Exercise aim:
Below is a block of records: output all of them exactly and leave out the pictures.

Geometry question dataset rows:

'''

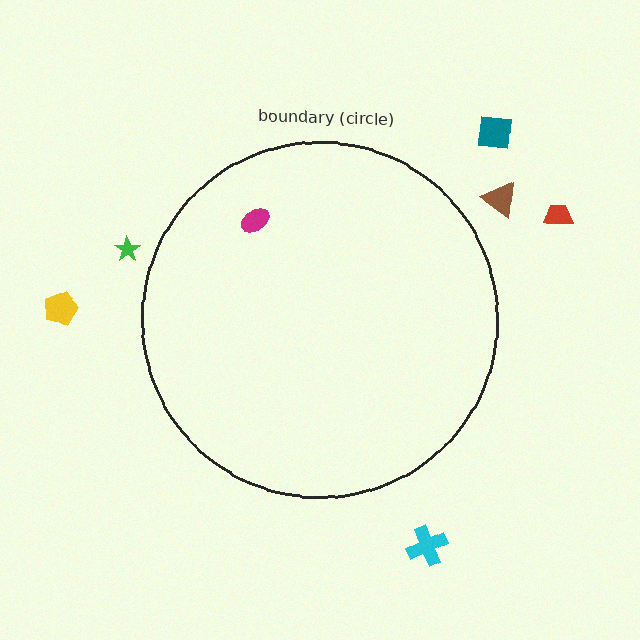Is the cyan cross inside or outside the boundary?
Outside.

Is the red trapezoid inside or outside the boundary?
Outside.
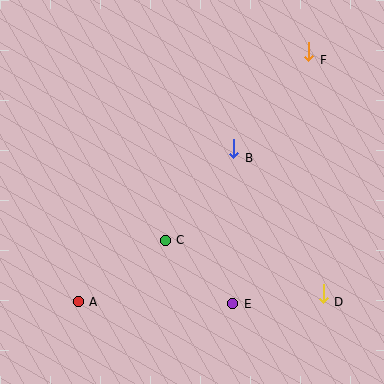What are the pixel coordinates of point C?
Point C is at (165, 240).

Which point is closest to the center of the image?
Point B at (234, 158) is closest to the center.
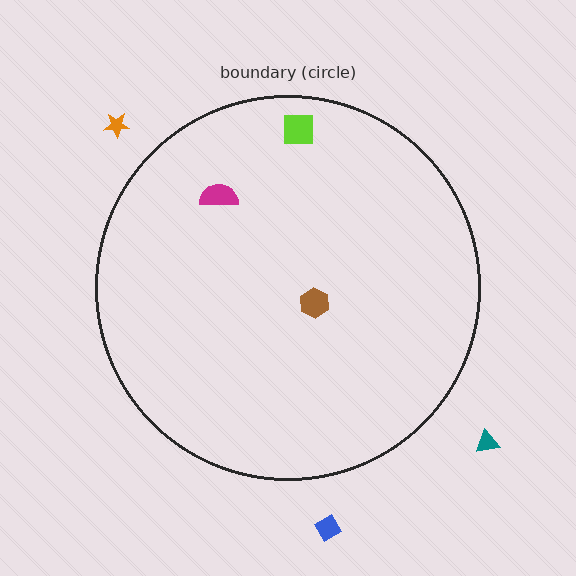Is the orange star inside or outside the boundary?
Outside.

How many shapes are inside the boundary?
3 inside, 3 outside.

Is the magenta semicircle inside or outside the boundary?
Inside.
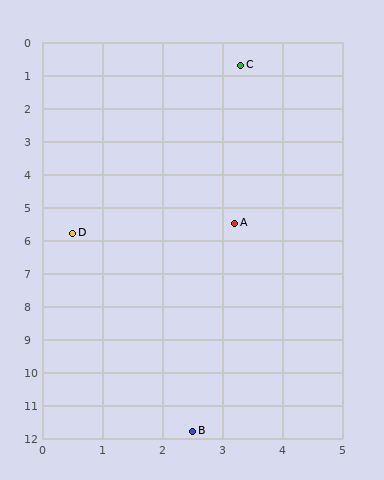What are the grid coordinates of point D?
Point D is at approximately (0.5, 5.8).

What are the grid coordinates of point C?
Point C is at approximately (3.3, 0.7).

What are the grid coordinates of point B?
Point B is at approximately (2.5, 11.8).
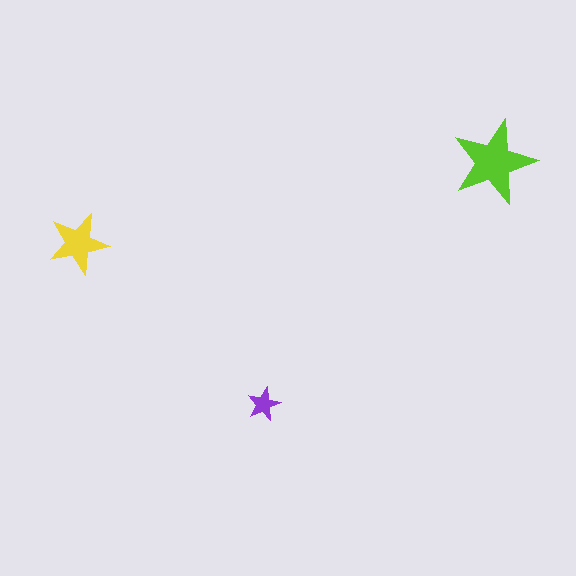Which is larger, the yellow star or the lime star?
The lime one.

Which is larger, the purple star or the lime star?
The lime one.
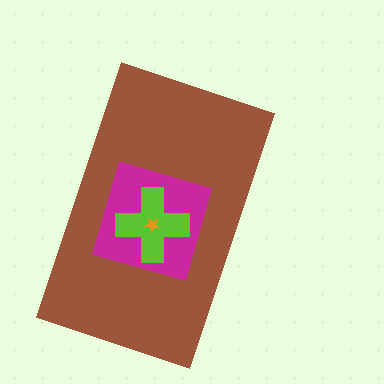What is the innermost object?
The orange star.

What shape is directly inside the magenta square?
The lime cross.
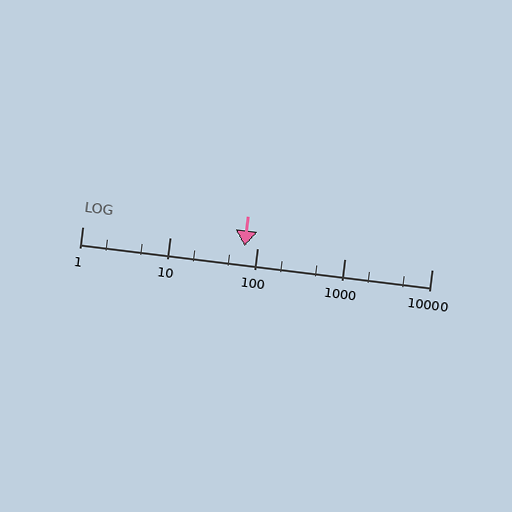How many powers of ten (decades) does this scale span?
The scale spans 4 decades, from 1 to 10000.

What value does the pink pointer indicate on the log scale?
The pointer indicates approximately 73.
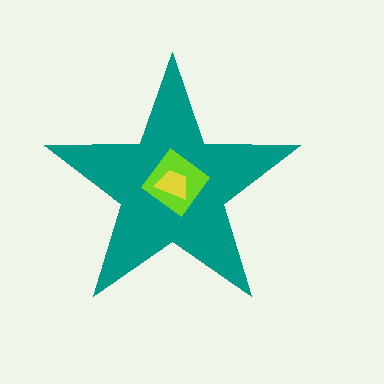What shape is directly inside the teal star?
The lime diamond.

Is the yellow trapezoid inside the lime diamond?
Yes.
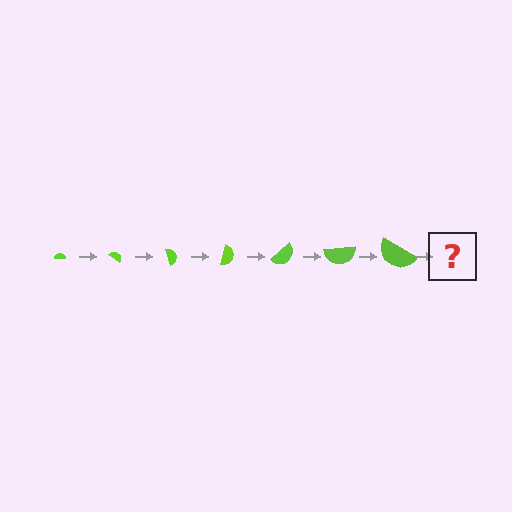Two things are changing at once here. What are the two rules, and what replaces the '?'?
The two rules are that the semicircle grows larger each step and it rotates 35 degrees clockwise each step. The '?' should be a semicircle, larger than the previous one and rotated 245 degrees clockwise from the start.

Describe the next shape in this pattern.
It should be a semicircle, larger than the previous one and rotated 245 degrees clockwise from the start.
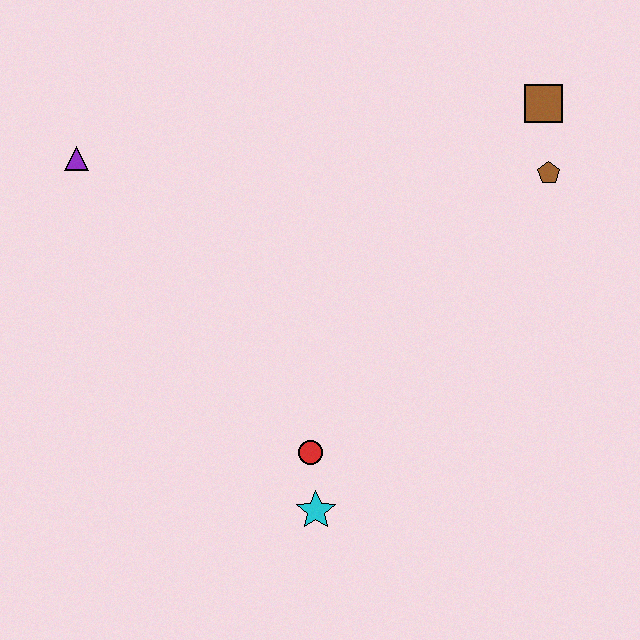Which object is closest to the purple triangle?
The red circle is closest to the purple triangle.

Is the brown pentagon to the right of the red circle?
Yes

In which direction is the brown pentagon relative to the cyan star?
The brown pentagon is above the cyan star.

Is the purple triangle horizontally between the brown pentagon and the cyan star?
No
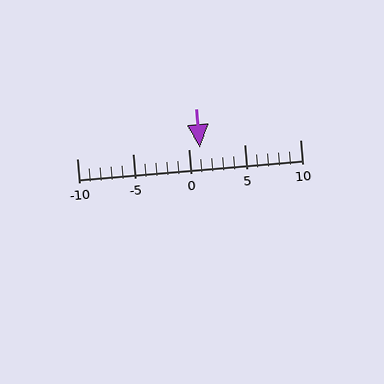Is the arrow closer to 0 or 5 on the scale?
The arrow is closer to 0.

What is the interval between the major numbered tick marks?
The major tick marks are spaced 5 units apart.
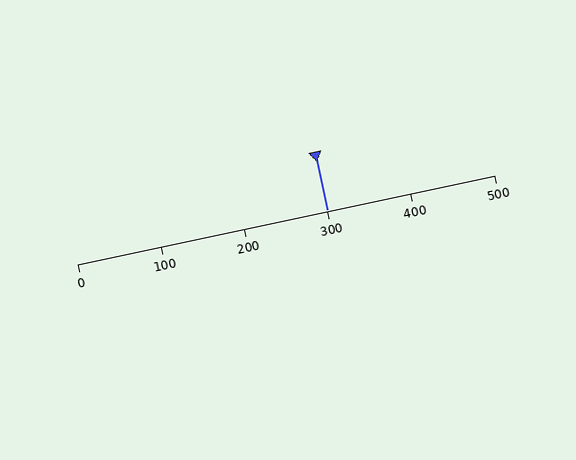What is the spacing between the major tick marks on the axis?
The major ticks are spaced 100 apart.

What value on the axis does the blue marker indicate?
The marker indicates approximately 300.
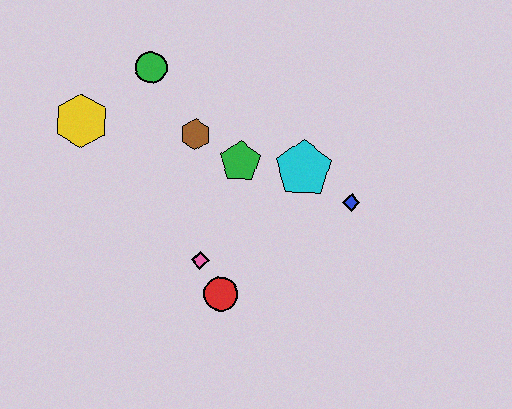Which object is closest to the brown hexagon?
The green pentagon is closest to the brown hexagon.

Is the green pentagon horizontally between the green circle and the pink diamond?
No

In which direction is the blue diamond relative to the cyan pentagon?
The blue diamond is to the right of the cyan pentagon.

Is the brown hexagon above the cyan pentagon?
Yes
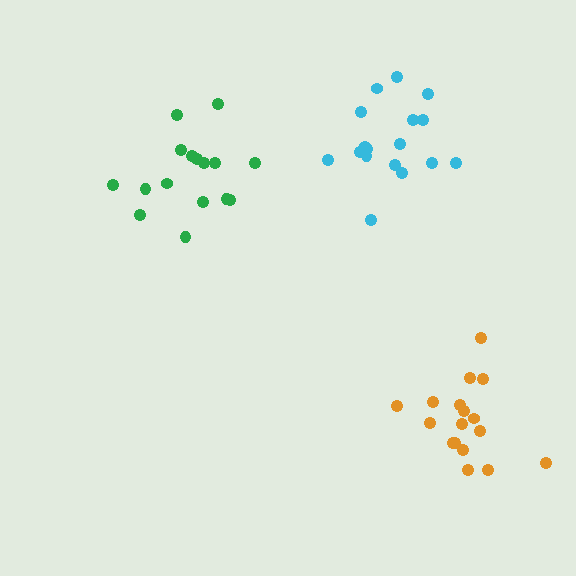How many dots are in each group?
Group 1: 18 dots, Group 2: 16 dots, Group 3: 17 dots (51 total).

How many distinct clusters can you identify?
There are 3 distinct clusters.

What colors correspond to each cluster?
The clusters are colored: orange, green, cyan.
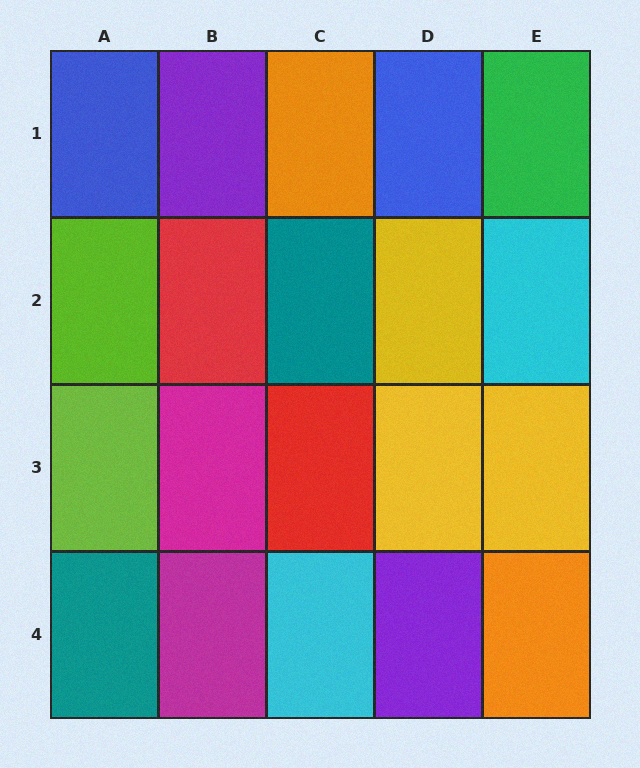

'''

Solution for this task:
Is the cyan cross inside or outside the boundary?
Outside.

Is the red trapezoid inside or outside the boundary?
Outside.
What are the pixel coordinates of point C?
Point C is at (165, 240).

Which point is closest to the center of the image?
Point B at (234, 158) is closest to the center.
Is the orange star inside or outside the boundary?
Outside.

How many shapes are inside the boundary?
3 inside, 3 outside.

Is the magenta semicircle inside or outside the boundary?
Inside.
What are the grid coordinates of point D?
Point D is at approximately (0.5, 5.8).

What are the grid coordinates of point C?
Point C is at approximately (3.3, 0.7).

What are the grid coordinates of point B?
Point B is at approximately (2.5, 11.8).
Which is larger, the yellow star or the lime star?
The lime one.

Which is larger, the purple star or the lime star?
The lime one.
What is the innermost object?
The orange star.

What shape is directly inside the magenta square?
The lime cross.
How many powers of ten (decades) does this scale span?
The scale spans 4 decades, from 1 to 10000.

What value does the pink pointer indicate on the log scale?
The pointer indicates approximately 73.
What shape is directly inside the teal star?
The lime diamond.

Is the yellow trapezoid inside the lime diamond?
Yes.
Two things are changing at once here. What are the two rules, and what replaces the '?'?
The two rules are that the semicircle grows larger each step and it rotates 35 degrees clockwise each step. The '?' should be a semicircle, larger than the previous one and rotated 245 degrees clockwise from the start.

Describe the next shape in this pattern.
It should be a semicircle, larger than the previous one and rotated 245 degrees clockwise from the start.
Which object is closest to the purple triangle?
The red circle is closest to the purple triangle.

Is the brown pentagon to the right of the red circle?
Yes

In which direction is the brown pentagon relative to the cyan star?
The brown pentagon is above the cyan star.

Is the purple triangle horizontally between the brown pentagon and the cyan star?
No
Is the arrow closer to 0 or 5 on the scale?
The arrow is closer to 0.

What is the interval between the major numbered tick marks?
The major tick marks are spaced 5 units apart.
What is the spacing between the major tick marks on the axis?
The major ticks are spaced 100 apart.

What value on the axis does the blue marker indicate?
The marker indicates approximately 300.
Which object is closest to the brown hexagon?
The green pentagon is closest to the brown hexagon.

Is the green pentagon horizontally between the green circle and the pink diamond?
No

In which direction is the blue diamond relative to the cyan pentagon?
The blue diamond is to the right of the cyan pentagon.

Is the brown hexagon above the cyan pentagon?
Yes
How many dots are in each group?
Group 1: 18 dots, Group 2: 16 dots, Group 3: 17 dots (51 total).

How many distinct clusters can you identify?
There are 3 distinct clusters.

What colors correspond to each cluster?
The clusters are colored: orange, green, cyan.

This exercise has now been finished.